### REQUEST
In this exercise, the entries below include pictures. Repeat exactly the lines from the line with "[Two images are shown]" to the line with "[4 frames are shown]", including both, but without the pictures.

### DATA FOR THIS TASK
══════════
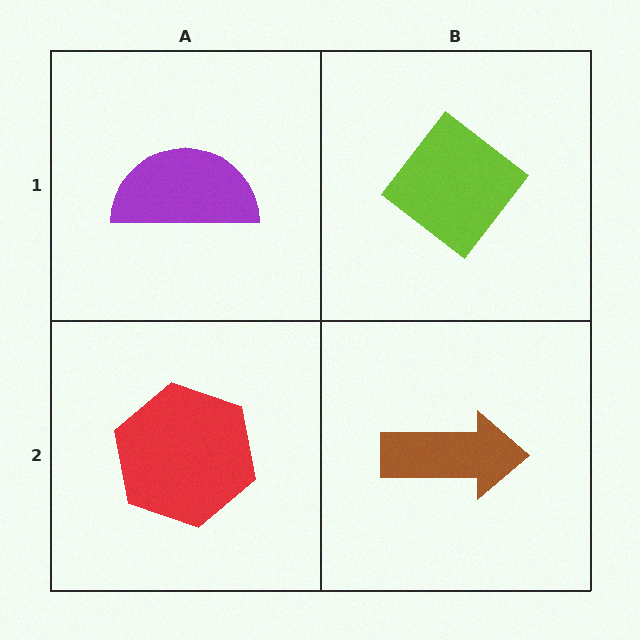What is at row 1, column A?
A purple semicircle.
══════════
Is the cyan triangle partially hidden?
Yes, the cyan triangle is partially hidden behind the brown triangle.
══════════
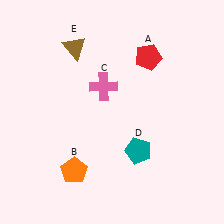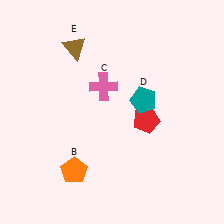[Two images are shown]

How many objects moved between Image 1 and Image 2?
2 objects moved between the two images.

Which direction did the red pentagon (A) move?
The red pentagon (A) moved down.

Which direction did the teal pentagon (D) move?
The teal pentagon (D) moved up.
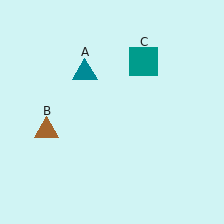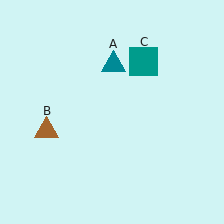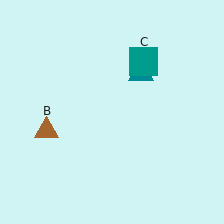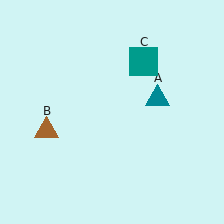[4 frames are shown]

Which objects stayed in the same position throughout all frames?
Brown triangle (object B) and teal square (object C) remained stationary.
══════════
### TASK RESPONSE
[Two images are shown]

How many objects moved between Image 1 and Image 2?
2 objects moved between the two images.

Which direction did the red pentagon (A) move?
The red pentagon (A) moved down.

Which direction did the teal pentagon (D) move?
The teal pentagon (D) moved up.
[4 frames are shown]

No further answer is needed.